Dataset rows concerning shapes
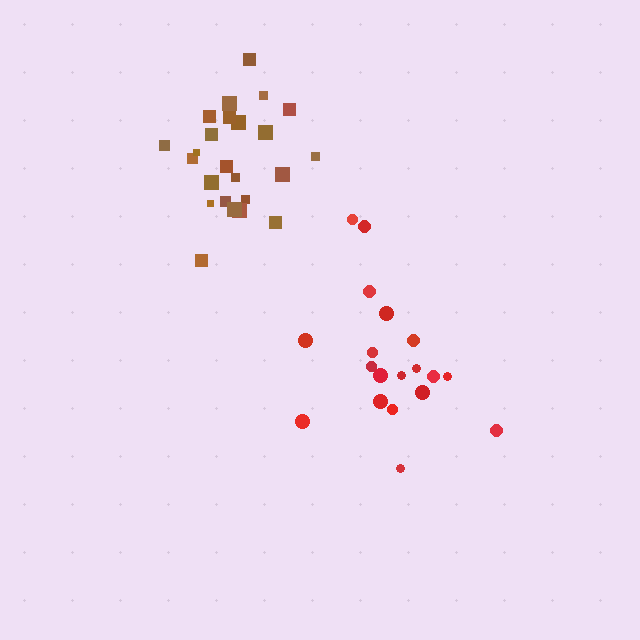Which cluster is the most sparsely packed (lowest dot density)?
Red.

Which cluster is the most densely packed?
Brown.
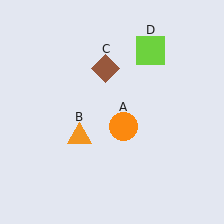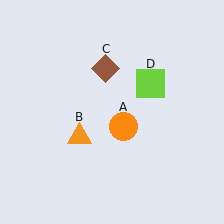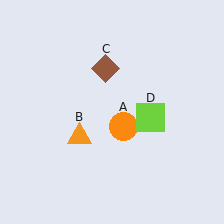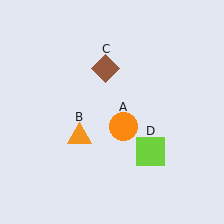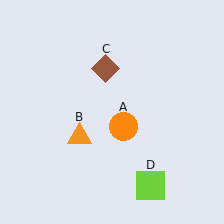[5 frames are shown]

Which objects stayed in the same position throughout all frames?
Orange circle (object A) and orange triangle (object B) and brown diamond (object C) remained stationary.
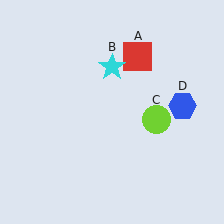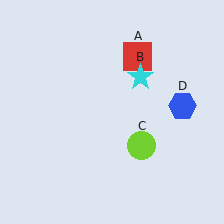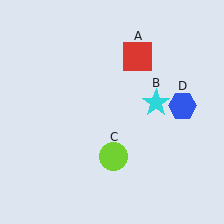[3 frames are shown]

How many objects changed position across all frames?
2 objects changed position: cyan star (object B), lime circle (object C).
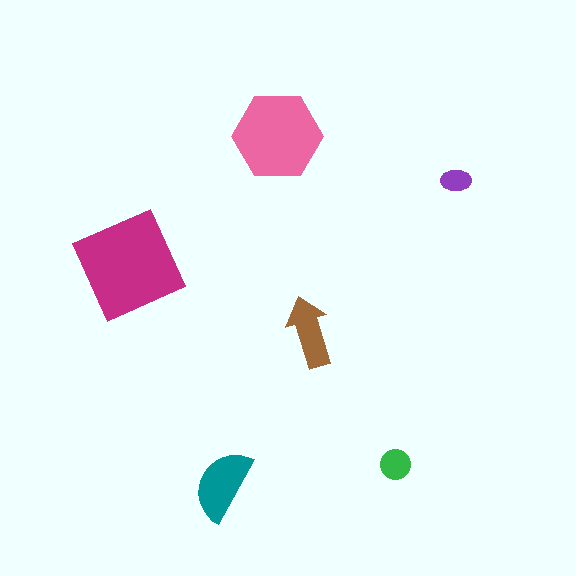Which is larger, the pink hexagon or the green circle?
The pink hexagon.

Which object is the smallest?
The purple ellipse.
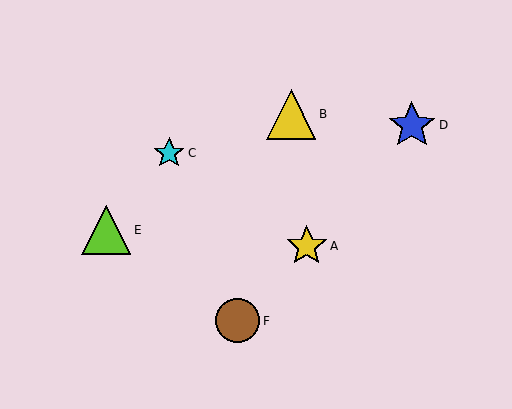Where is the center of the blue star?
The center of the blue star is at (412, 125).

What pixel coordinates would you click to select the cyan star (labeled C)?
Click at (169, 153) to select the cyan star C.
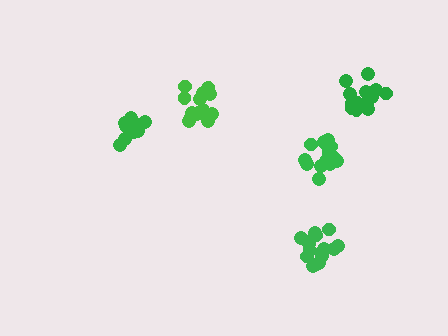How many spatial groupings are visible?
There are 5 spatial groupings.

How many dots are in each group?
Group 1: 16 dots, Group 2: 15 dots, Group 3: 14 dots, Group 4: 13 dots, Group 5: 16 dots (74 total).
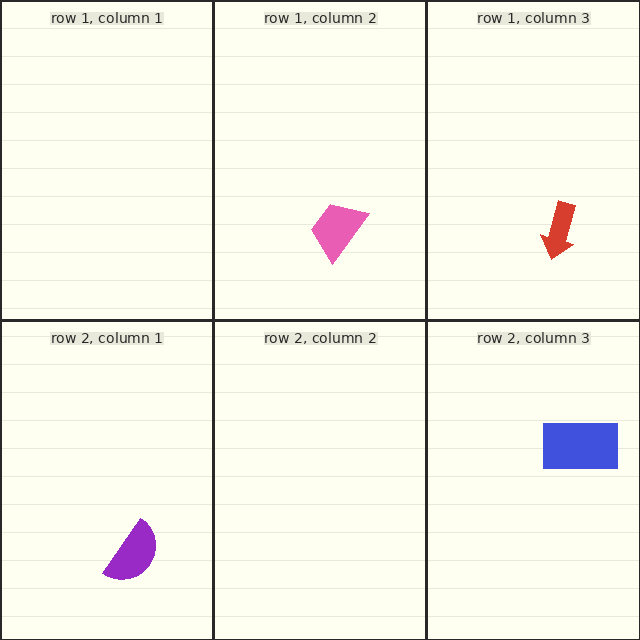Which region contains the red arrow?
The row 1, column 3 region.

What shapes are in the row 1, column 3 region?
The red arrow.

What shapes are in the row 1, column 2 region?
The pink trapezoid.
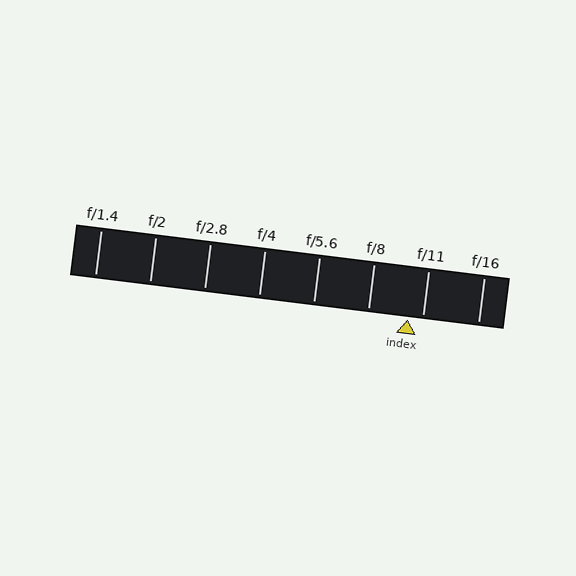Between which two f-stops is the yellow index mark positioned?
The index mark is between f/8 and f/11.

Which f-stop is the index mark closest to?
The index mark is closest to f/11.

...

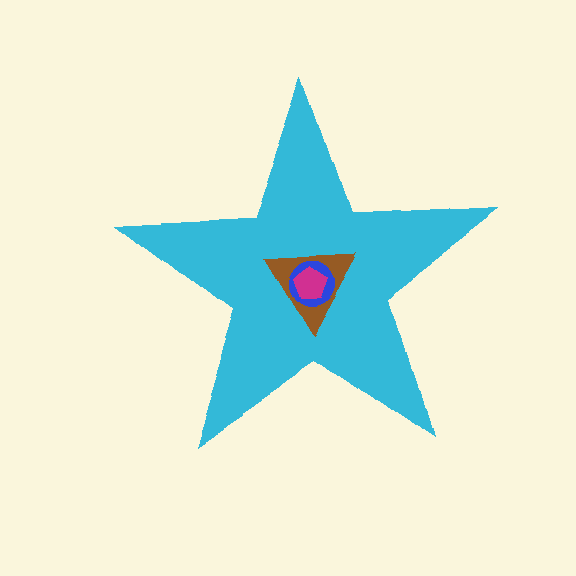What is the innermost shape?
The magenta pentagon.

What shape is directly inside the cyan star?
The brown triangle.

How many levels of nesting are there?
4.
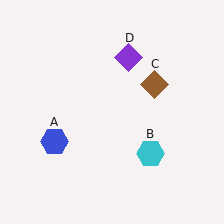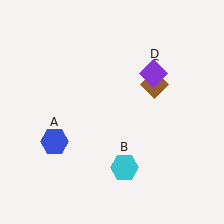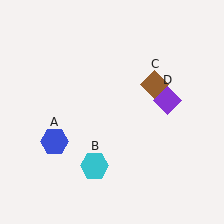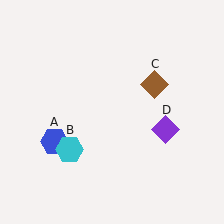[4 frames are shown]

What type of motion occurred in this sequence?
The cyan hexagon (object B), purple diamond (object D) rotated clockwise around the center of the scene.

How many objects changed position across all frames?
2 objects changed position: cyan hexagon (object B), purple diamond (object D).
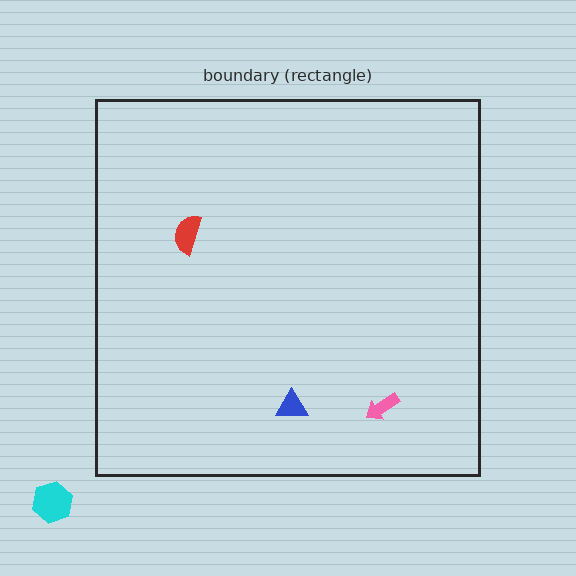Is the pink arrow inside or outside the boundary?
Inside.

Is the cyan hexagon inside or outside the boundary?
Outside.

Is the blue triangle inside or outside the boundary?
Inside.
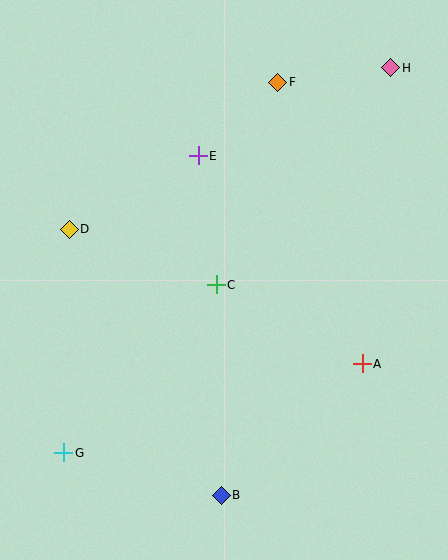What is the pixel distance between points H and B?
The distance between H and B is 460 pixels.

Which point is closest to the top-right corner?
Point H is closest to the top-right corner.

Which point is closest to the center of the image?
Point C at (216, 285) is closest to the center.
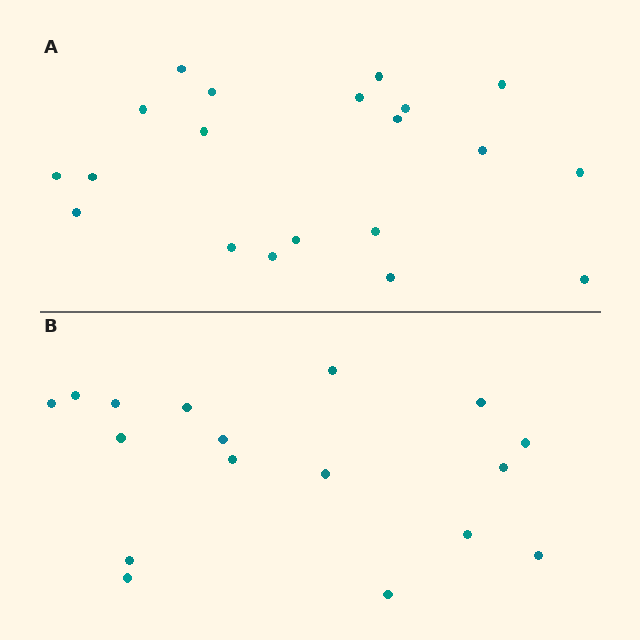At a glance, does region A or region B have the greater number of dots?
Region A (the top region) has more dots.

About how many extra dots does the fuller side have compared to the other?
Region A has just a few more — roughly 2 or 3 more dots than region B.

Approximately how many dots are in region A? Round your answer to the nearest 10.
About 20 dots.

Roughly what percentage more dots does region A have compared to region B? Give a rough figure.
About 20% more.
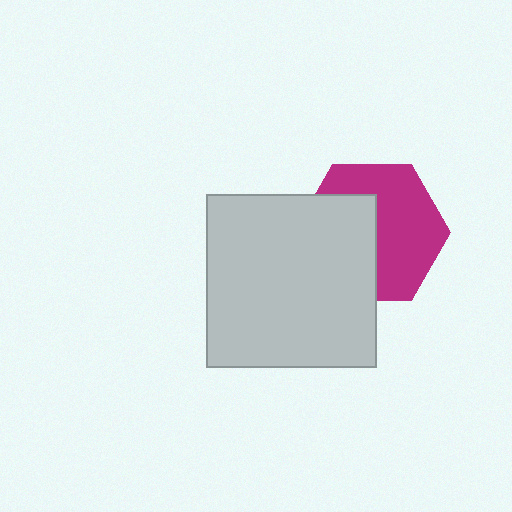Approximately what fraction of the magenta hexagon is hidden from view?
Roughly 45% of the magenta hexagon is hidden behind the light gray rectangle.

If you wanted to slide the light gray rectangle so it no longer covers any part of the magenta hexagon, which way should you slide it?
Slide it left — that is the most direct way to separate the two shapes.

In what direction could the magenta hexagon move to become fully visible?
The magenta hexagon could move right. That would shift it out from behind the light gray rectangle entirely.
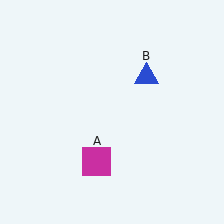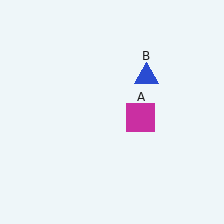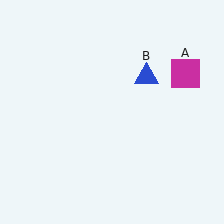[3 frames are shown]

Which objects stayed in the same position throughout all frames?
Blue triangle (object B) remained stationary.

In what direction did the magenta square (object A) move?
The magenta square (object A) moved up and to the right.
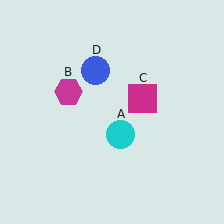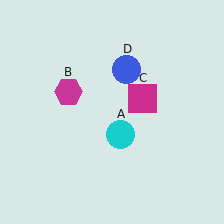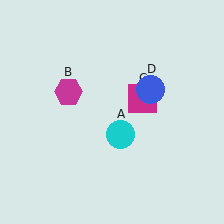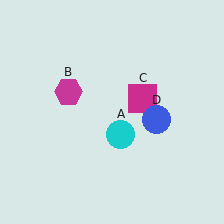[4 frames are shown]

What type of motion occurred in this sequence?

Set problem:
From the line containing "Which cluster is the most sparsely" through the line containing "[5 frames are shown]", copy every line above exactly, without pictures.

The reply:
Which cluster is the most sparsely packed (lowest dot density)?
Red.

Which cluster is the most densely packed?
Brown.
[5 frames are shown]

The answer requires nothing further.